== PROVIDED INFORMATION ==

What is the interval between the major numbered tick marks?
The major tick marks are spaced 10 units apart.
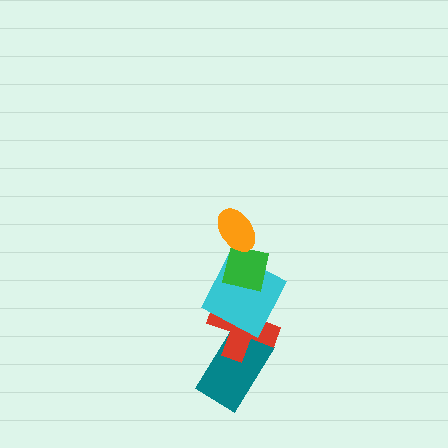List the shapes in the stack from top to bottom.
From top to bottom: the orange ellipse, the green square, the cyan square, the red cross, the teal rectangle.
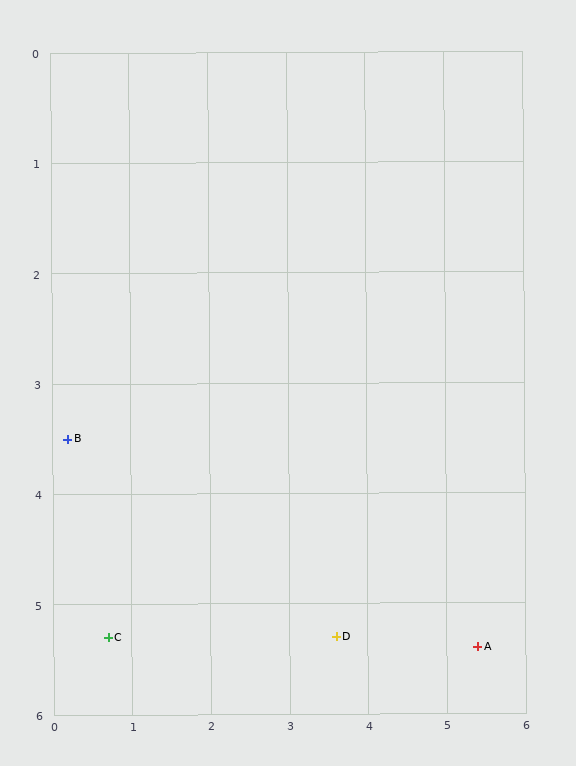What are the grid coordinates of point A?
Point A is at approximately (5.4, 5.4).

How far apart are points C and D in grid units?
Points C and D are about 2.9 grid units apart.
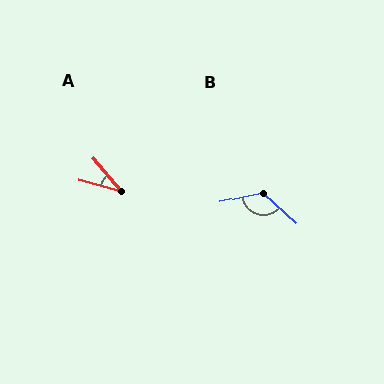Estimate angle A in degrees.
Approximately 35 degrees.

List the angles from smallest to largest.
A (35°), B (125°).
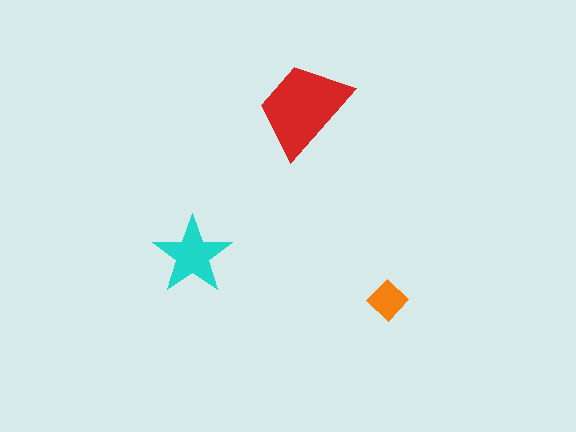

===

**PROBLEM STATEMENT**
Without the pictures, repeat the listing above exactly.

**COMPLETED TASK**
What is the interval between the major numbered tick marks?
The major tick marks are spaced 10 units apart.
List the shapes in the stack from top to bottom.
From top to bottom: the orange ellipse, the green square, the cyan square, the red cross, the teal rectangle.
What are the grid coordinates of point A?
Point A is at approximately (5.4, 5.4).

How far apart are points C and D in grid units?
Points C and D are about 2.9 grid units apart.
Estimate angle A in degrees.
Approximately 35 degrees.

List the angles from smallest to largest.
A (35°), B (125°).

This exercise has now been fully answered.